Print the entries in full, word for word, but not the pictures.

#### [Task input]

━━━

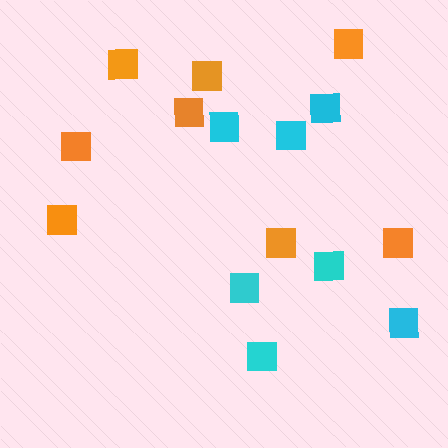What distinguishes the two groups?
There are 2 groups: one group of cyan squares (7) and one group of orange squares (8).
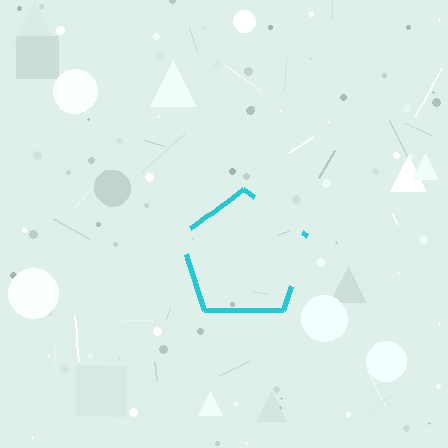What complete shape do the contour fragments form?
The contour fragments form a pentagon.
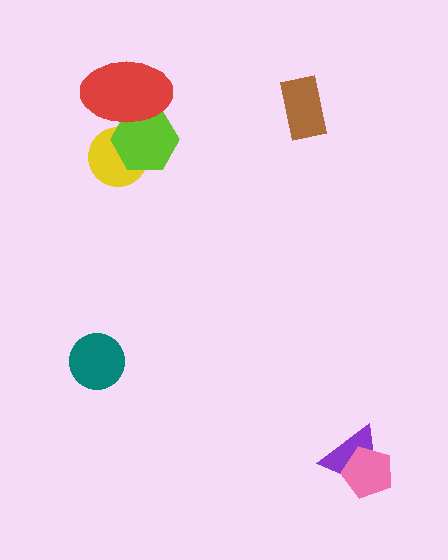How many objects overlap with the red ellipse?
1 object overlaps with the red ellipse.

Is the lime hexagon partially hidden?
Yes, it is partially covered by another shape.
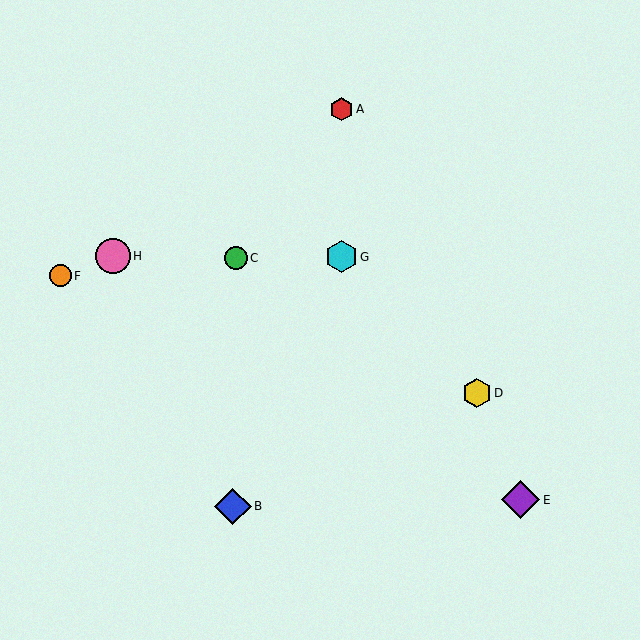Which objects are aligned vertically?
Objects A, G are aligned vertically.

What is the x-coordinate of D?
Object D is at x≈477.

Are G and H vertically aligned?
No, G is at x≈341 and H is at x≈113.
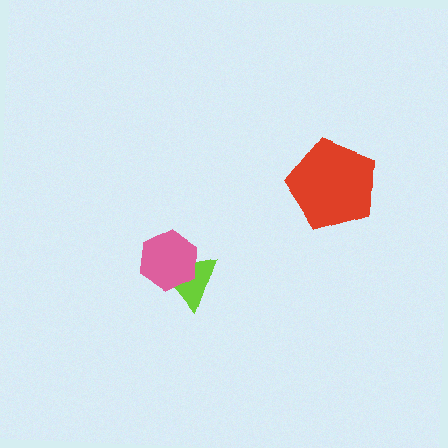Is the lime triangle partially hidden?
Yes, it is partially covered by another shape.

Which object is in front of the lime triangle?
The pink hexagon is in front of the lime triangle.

━━━

#### [Answer to the task]
What distinguishes the two groups?
There are 2 groups: one group of cyan squares (7) and one group of orange squares (8).
What complete shape do the contour fragments form?
The contour fragments form a pentagon.
How many objects overlap with the red ellipse?
1 object overlaps with the red ellipse.

Is the lime hexagon partially hidden?
Yes, it is partially covered by another shape.
Which objects are aligned vertically?
Objects A, G are aligned vertically.

What is the x-coordinate of D?
Object D is at x≈477.

Are G and H vertically aligned?
No, G is at x≈341 and H is at x≈113.
Is the lime triangle partially hidden?
Yes, it is partially covered by another shape.

Which object is in front of the lime triangle?
The pink hexagon is in front of the lime triangle.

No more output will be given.